| Exercise requirements |
Quote the lines below exactly, from the one that holds "Is the blue star" through the final line of the records, and only those.

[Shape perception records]
_ _ _ _ _
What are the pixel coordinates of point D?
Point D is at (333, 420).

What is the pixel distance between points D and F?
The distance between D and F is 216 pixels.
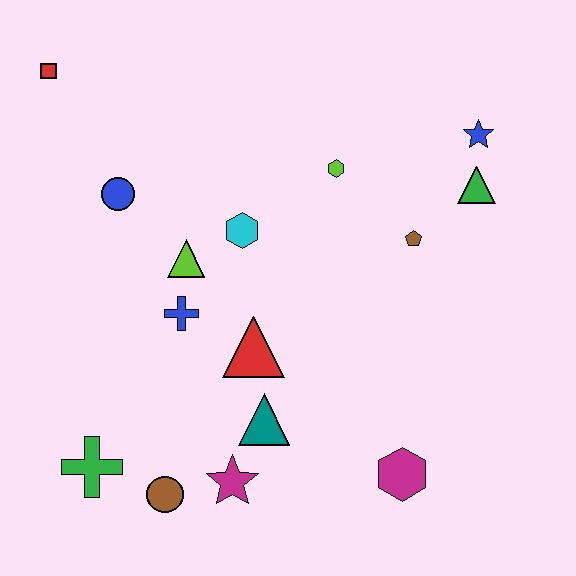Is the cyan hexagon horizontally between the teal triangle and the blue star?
No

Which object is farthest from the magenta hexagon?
The red square is farthest from the magenta hexagon.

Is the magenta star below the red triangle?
Yes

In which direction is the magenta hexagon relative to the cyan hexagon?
The magenta hexagon is below the cyan hexagon.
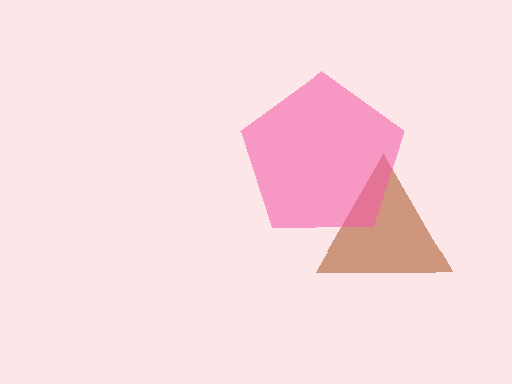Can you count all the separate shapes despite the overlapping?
Yes, there are 2 separate shapes.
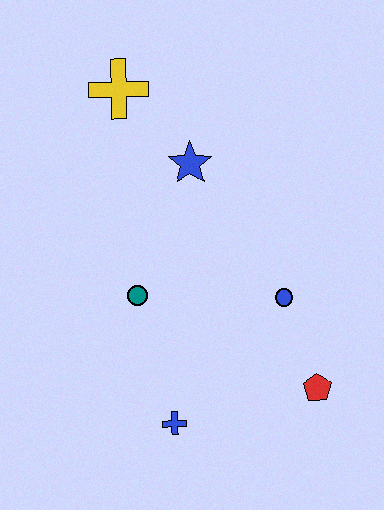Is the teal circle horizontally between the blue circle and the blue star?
No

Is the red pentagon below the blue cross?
No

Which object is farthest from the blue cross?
The yellow cross is farthest from the blue cross.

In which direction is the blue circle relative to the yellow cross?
The blue circle is below the yellow cross.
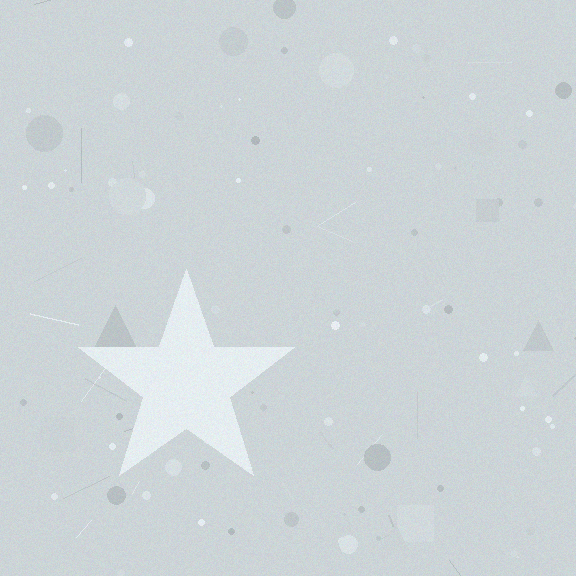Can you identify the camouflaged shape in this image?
The camouflaged shape is a star.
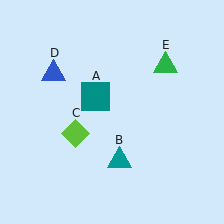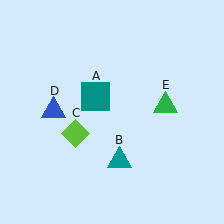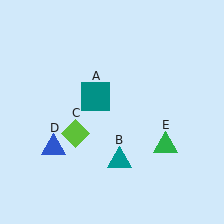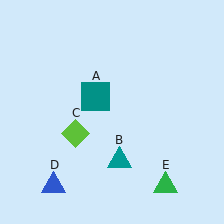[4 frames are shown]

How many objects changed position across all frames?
2 objects changed position: blue triangle (object D), green triangle (object E).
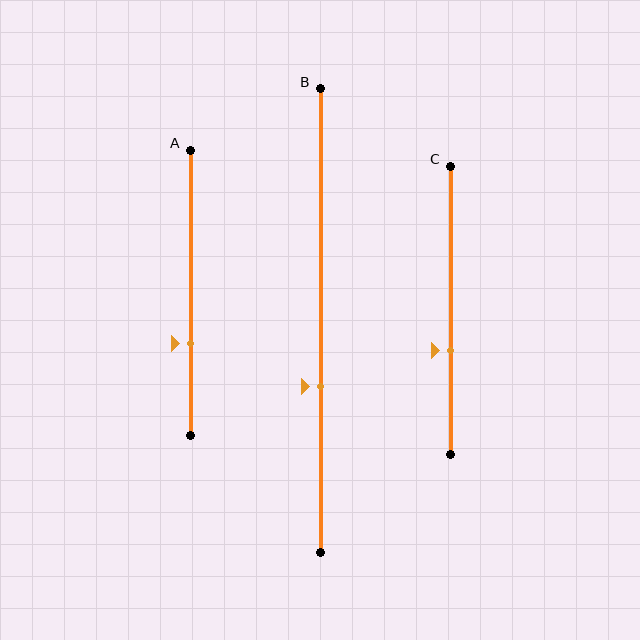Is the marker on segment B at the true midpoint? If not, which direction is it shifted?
No, the marker on segment B is shifted downward by about 14% of the segment length.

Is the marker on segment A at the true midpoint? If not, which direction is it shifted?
No, the marker on segment A is shifted downward by about 18% of the segment length.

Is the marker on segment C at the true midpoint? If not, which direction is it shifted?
No, the marker on segment C is shifted downward by about 14% of the segment length.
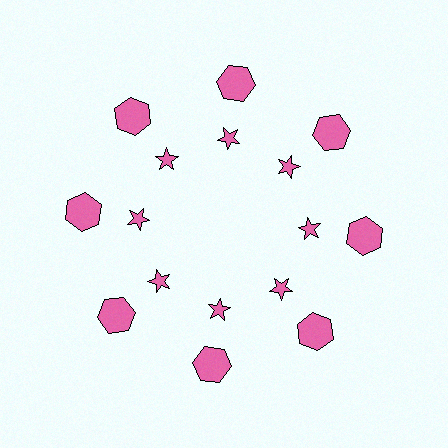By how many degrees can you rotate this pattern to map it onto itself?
The pattern maps onto itself every 45 degrees of rotation.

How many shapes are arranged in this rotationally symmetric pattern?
There are 16 shapes, arranged in 8 groups of 2.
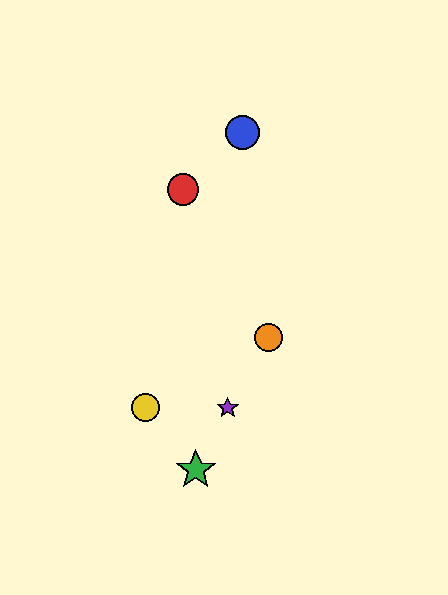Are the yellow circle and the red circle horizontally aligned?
No, the yellow circle is at y≈408 and the red circle is at y≈189.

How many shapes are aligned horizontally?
2 shapes (the yellow circle, the purple star) are aligned horizontally.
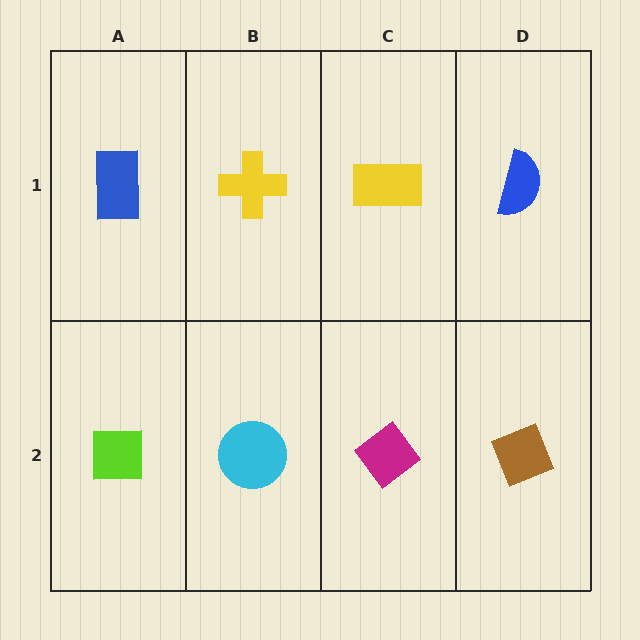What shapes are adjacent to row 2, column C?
A yellow rectangle (row 1, column C), a cyan circle (row 2, column B), a brown diamond (row 2, column D).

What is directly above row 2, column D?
A blue semicircle.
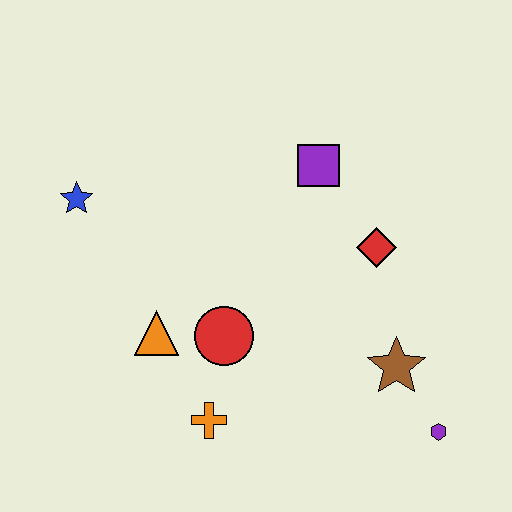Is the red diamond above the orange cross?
Yes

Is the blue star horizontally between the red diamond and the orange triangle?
No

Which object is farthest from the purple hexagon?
The blue star is farthest from the purple hexagon.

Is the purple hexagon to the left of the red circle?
No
_ _ _ _ _
| Task solution |
Is the blue star horizontally between the red diamond and the orange triangle?
No

Which object is farthest from the purple hexagon?
The blue star is farthest from the purple hexagon.

Is the purple hexagon to the left of the red circle?
No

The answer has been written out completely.